[Problem requirements]:
Reproduce nothing but the lines from the one with "What is the length of the cyan segment?" through the one with "Which group has", exactly and with both ends. Omit pictures.

[Data in this exercise]:
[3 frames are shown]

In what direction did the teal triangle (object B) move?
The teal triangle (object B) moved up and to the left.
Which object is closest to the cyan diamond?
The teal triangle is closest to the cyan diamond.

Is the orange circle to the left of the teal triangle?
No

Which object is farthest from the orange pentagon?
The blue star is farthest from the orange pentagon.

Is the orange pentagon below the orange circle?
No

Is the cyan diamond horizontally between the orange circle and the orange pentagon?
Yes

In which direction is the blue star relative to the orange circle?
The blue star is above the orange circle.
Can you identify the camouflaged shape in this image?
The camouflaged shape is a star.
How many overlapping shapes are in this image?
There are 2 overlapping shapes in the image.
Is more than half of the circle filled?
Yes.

==

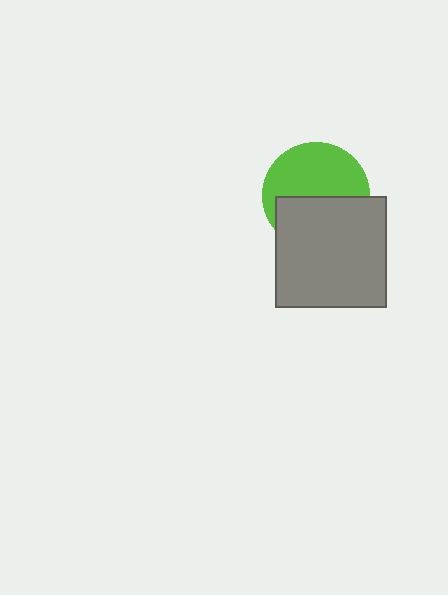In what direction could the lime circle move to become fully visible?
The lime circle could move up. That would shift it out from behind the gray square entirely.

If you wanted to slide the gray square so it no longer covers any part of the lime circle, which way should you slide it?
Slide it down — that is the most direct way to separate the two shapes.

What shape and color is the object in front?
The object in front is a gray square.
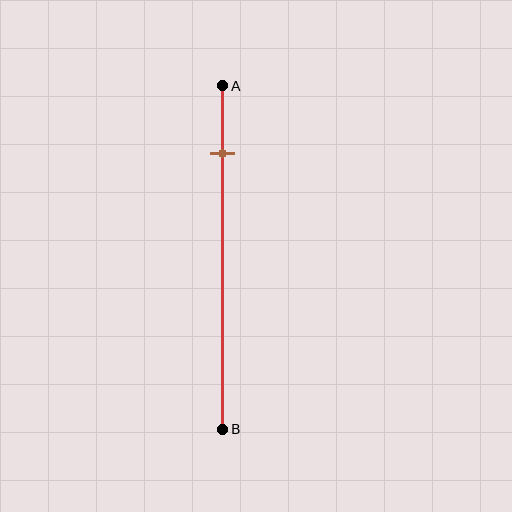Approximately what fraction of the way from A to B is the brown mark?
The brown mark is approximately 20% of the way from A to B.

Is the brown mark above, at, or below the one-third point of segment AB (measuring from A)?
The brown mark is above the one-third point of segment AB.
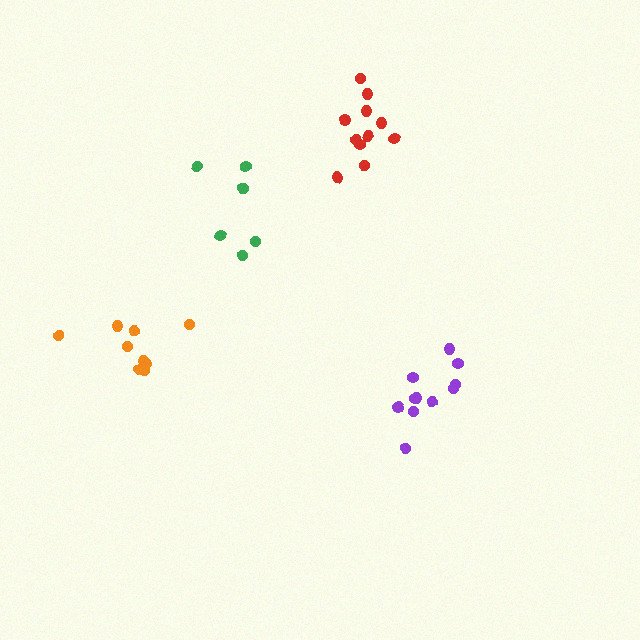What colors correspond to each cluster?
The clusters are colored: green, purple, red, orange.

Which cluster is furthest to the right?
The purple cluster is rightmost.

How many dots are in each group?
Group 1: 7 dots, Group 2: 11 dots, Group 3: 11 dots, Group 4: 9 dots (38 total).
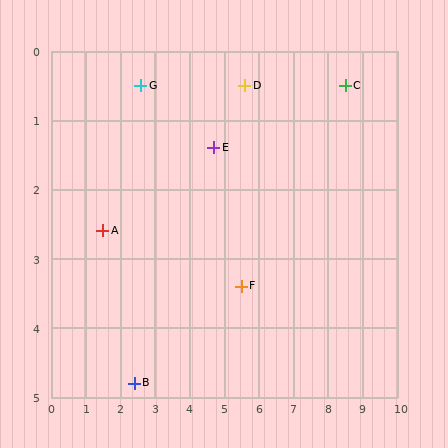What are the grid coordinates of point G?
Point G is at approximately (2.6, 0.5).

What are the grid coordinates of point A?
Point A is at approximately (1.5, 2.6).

--

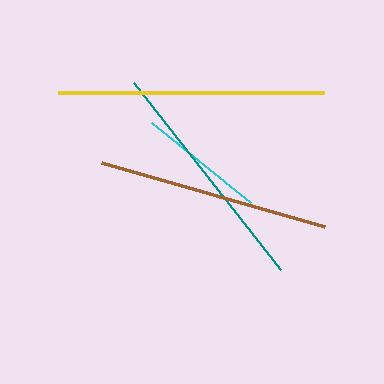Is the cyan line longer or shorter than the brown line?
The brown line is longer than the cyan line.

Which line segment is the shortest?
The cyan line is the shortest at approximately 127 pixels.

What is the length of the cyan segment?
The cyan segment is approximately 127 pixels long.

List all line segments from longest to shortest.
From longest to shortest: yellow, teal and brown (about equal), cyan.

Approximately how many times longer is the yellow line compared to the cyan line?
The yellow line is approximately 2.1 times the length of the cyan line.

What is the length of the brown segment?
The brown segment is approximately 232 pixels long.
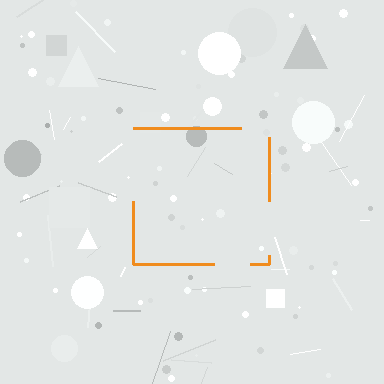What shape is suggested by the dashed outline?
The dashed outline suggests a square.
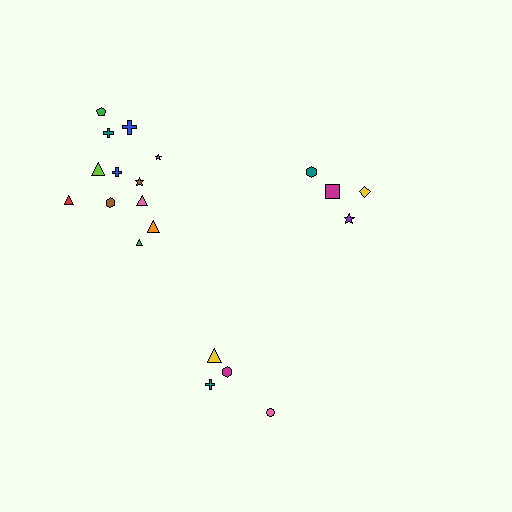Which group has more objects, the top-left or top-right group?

[Response below]:
What is the length of the cyan segment?
The cyan segment is approximately 127 pixels long.

List all line segments from longest to shortest.
From longest to shortest: yellow, teal and brown (about equal), cyan.

Approximately how many times longer is the yellow line compared to the cyan line?
The yellow line is approximately 2.1 times the length of the cyan line.

What is the length of the brown segment?
The brown segment is approximately 232 pixels long.
What shape is suggested by the dashed outline?
The dashed outline suggests a square.
Which group has more objects, the top-left or top-right group?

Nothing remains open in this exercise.